Repeat, exactly and alone, every line from the line that contains "Which object is the largest?" to the end of the entries.

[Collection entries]
━━━━━━━━━━━━━━━━

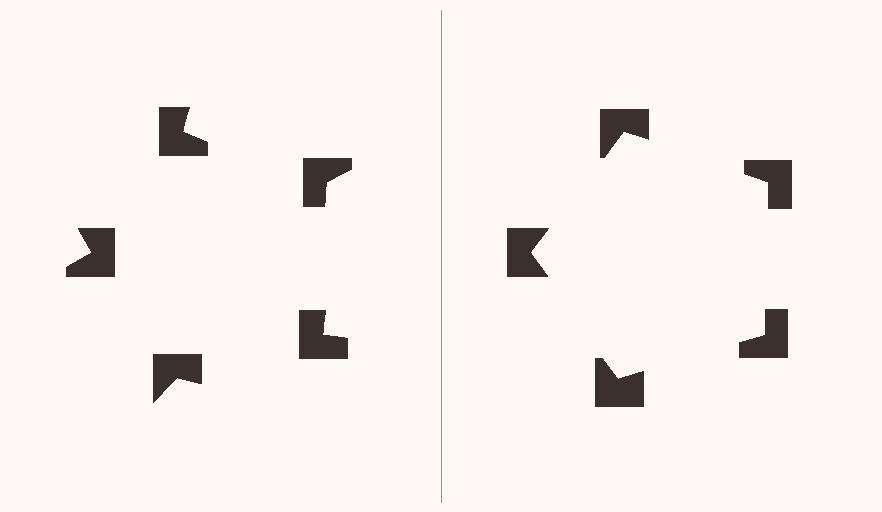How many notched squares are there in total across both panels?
10 — 5 on each side.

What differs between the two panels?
The notched squares are positioned identically on both sides; only the wedge orientations differ. On the right they align to a pentagon; on the left they are misaligned.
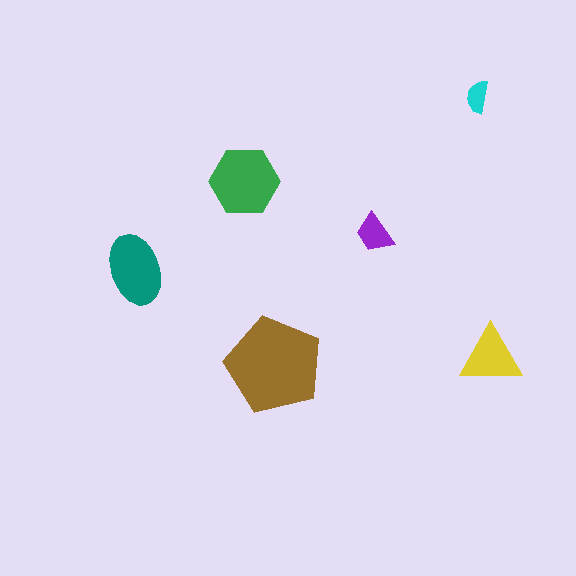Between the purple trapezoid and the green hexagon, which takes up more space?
The green hexagon.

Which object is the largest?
The brown pentagon.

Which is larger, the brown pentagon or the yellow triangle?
The brown pentagon.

━━━━━━━━━━━━━━━━

● Task response:
Which object is the largest?
The brown pentagon.

Which is larger, the brown pentagon or the yellow triangle?
The brown pentagon.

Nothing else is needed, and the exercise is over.